* JOB
The lines to print start at the one containing "What is the pattern rule, and" and end at the one containing "Which is larger, the"; print them exactly, ends included, and only them.

Entries taken from a collection
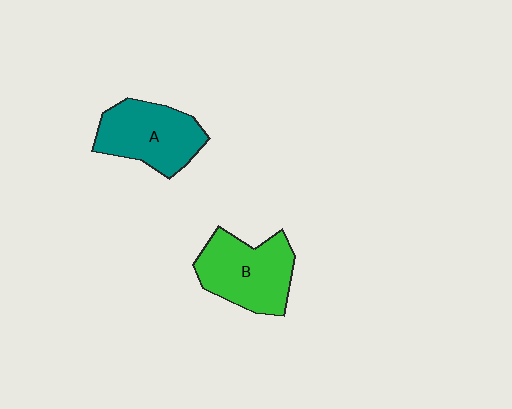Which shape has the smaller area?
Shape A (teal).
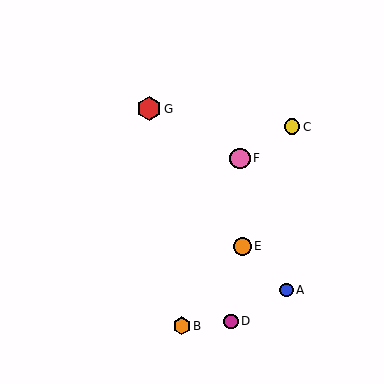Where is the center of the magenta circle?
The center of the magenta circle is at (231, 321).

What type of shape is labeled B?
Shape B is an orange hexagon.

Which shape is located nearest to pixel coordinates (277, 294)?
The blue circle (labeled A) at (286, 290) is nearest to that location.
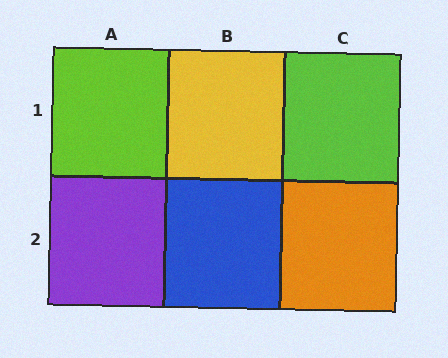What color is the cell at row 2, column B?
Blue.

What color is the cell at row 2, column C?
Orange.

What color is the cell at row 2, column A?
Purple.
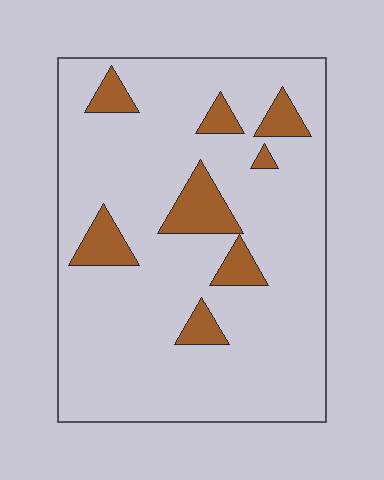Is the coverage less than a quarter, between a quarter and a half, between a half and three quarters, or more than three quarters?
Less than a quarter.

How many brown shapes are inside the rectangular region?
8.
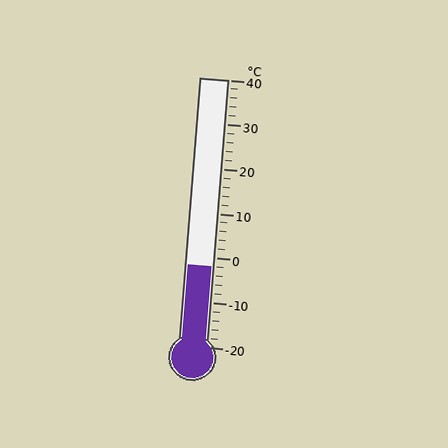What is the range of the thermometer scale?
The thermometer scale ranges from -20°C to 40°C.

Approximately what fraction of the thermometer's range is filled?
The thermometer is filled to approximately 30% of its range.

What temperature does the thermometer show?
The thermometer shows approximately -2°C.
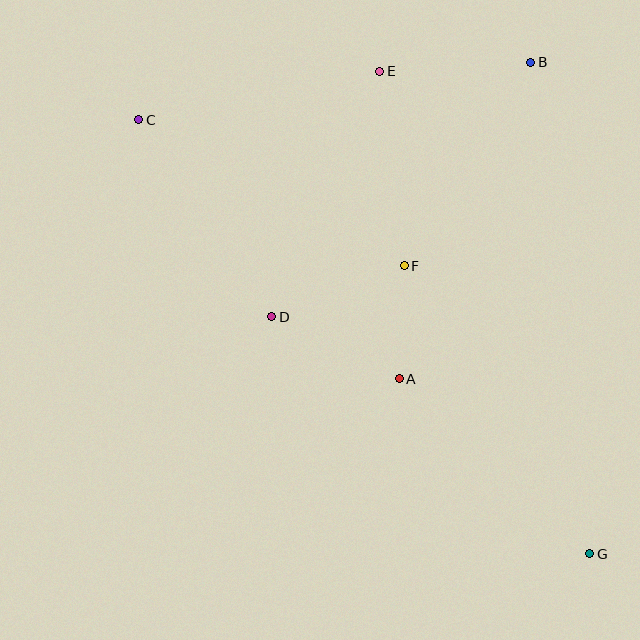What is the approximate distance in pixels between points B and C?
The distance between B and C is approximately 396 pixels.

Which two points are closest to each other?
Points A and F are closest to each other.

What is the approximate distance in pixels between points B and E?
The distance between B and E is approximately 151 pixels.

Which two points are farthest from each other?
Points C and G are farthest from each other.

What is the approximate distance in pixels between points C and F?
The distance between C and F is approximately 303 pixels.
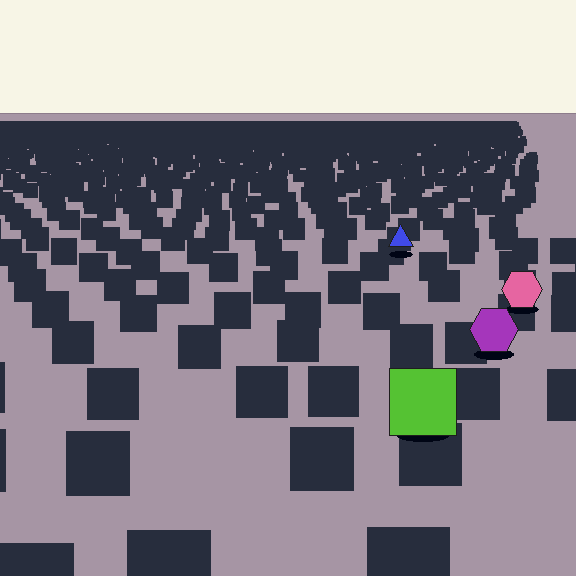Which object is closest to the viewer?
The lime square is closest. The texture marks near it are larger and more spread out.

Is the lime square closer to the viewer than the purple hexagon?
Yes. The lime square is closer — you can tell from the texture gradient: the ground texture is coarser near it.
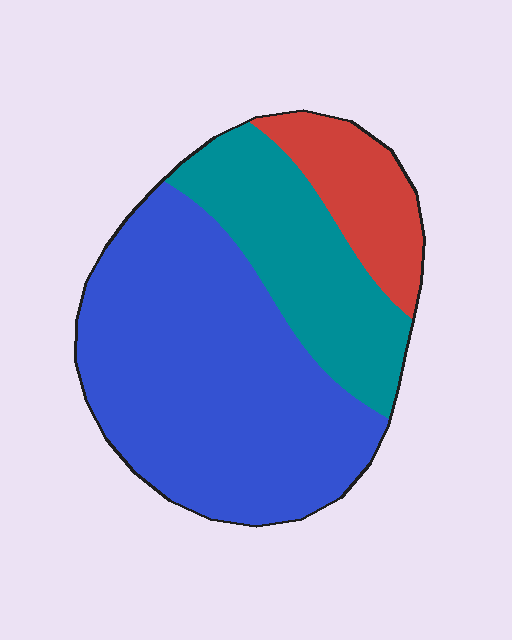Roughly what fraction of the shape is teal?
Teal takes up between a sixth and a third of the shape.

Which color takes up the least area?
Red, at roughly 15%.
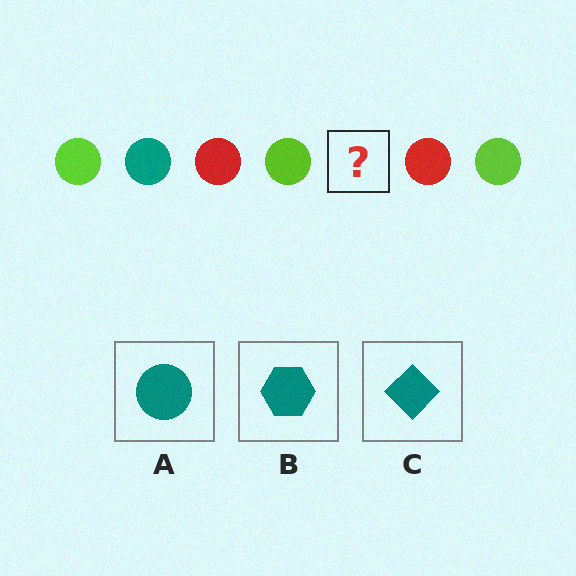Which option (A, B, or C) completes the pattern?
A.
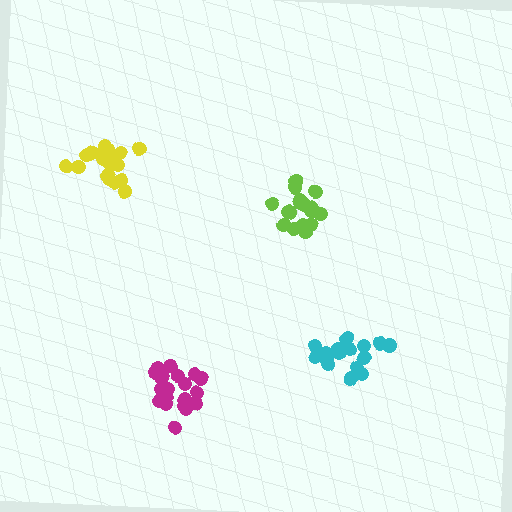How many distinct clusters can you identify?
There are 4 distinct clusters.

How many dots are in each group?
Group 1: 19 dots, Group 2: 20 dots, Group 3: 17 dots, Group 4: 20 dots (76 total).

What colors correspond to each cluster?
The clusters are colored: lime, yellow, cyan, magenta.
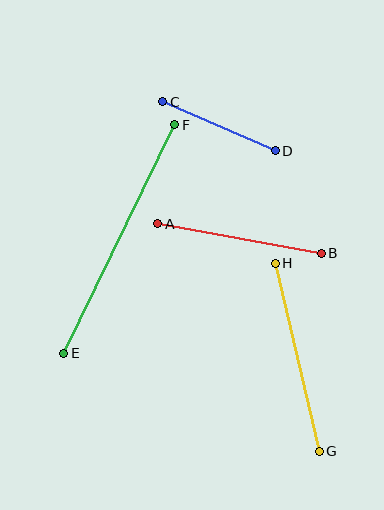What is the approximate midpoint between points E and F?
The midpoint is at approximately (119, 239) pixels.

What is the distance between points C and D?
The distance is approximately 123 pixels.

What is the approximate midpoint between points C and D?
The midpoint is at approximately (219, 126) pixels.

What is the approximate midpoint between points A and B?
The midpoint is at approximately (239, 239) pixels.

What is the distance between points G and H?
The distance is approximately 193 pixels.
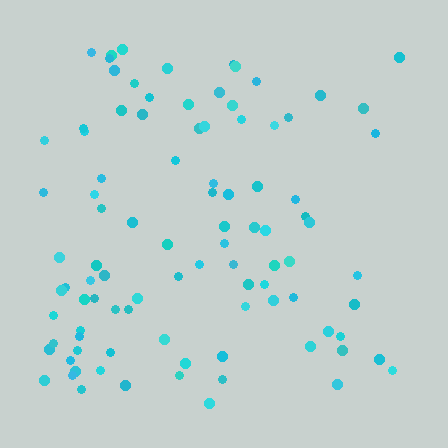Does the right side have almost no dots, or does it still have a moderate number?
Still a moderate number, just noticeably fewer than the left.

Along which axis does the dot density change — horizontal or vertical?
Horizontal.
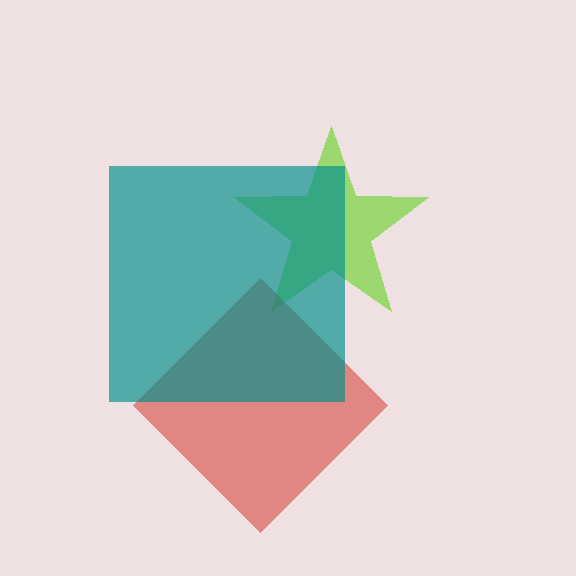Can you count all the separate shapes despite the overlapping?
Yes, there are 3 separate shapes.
==
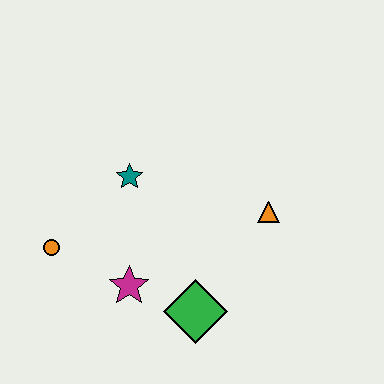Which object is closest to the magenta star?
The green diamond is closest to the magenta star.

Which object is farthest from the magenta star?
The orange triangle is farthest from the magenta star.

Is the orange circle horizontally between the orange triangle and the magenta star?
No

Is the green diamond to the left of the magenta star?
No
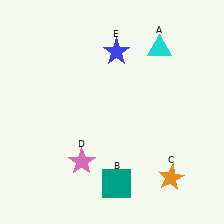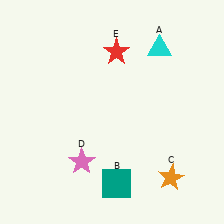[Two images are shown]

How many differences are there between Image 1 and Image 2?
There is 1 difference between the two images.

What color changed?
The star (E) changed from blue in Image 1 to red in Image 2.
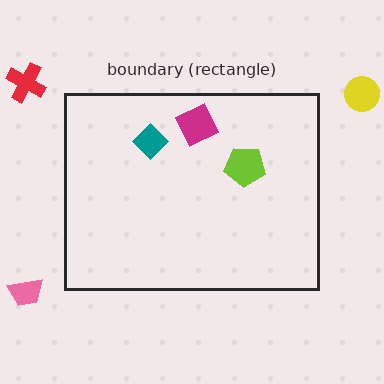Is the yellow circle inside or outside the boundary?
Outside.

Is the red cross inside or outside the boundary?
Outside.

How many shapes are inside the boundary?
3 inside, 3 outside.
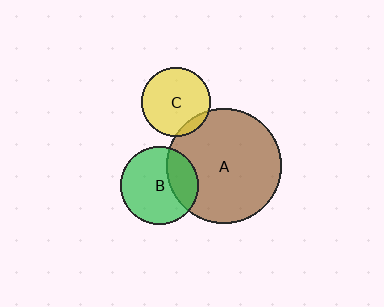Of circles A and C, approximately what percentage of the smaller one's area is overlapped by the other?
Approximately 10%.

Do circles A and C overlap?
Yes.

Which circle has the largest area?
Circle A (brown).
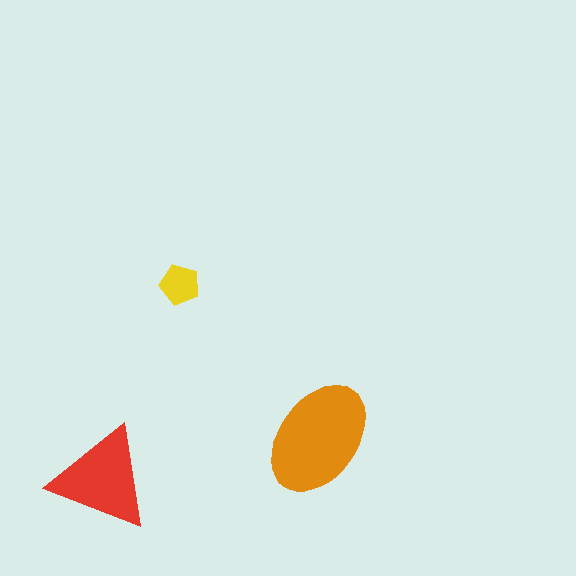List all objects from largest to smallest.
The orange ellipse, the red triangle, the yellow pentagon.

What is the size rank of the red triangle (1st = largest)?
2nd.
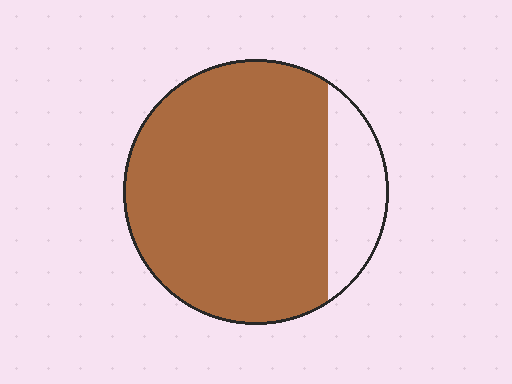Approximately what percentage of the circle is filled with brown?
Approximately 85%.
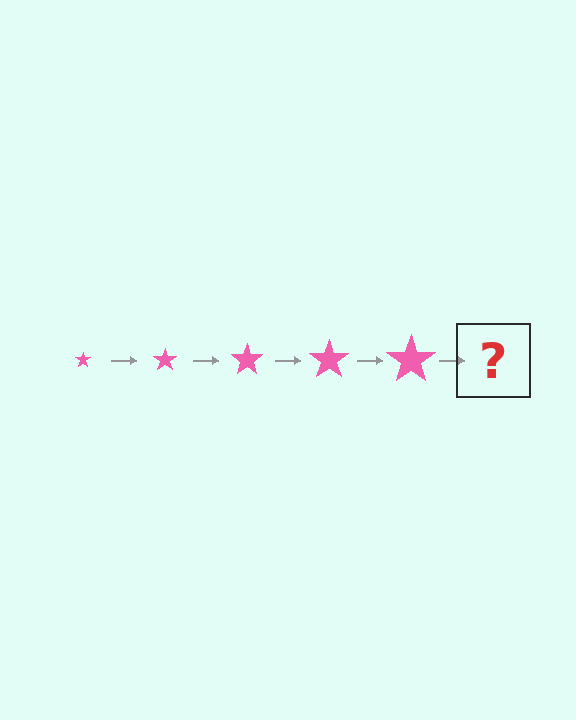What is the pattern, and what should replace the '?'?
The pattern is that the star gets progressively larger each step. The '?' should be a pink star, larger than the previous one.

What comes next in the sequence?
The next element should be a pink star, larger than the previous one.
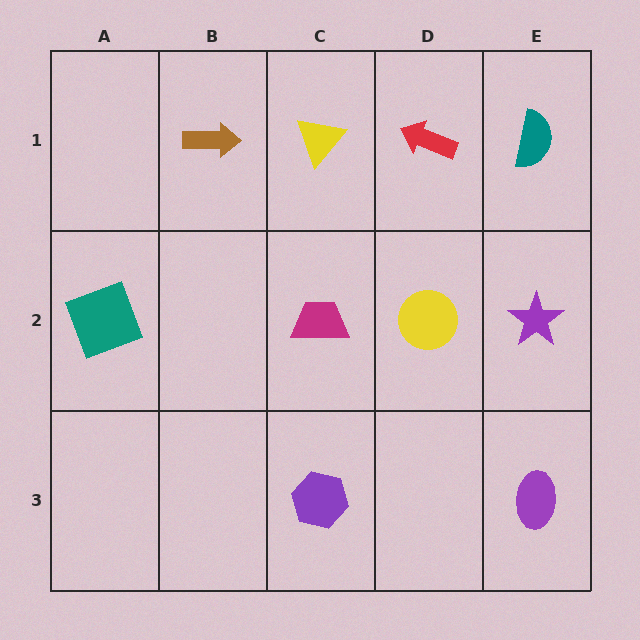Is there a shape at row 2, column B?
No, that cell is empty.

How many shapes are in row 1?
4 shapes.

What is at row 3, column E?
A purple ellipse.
--
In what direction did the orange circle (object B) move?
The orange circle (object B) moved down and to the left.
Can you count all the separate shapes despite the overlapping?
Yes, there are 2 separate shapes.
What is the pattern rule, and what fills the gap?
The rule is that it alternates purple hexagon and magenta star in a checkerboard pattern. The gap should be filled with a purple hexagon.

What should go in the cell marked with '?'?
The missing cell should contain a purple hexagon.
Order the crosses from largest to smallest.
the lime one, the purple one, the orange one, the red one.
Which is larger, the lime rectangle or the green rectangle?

* IN RESPONSE
What is the pattern rule, and what fills the gap?
The rule is that it alternates purple hexagon and magenta star in a checkerboard pattern. The gap should be filled with a purple hexagon.

What should go in the cell marked with '?'?
The missing cell should contain a purple hexagon.
Order the crosses from largest to smallest.
the lime one, the purple one, the orange one, the red one.
Which is larger, the lime rectangle or the green rectangle?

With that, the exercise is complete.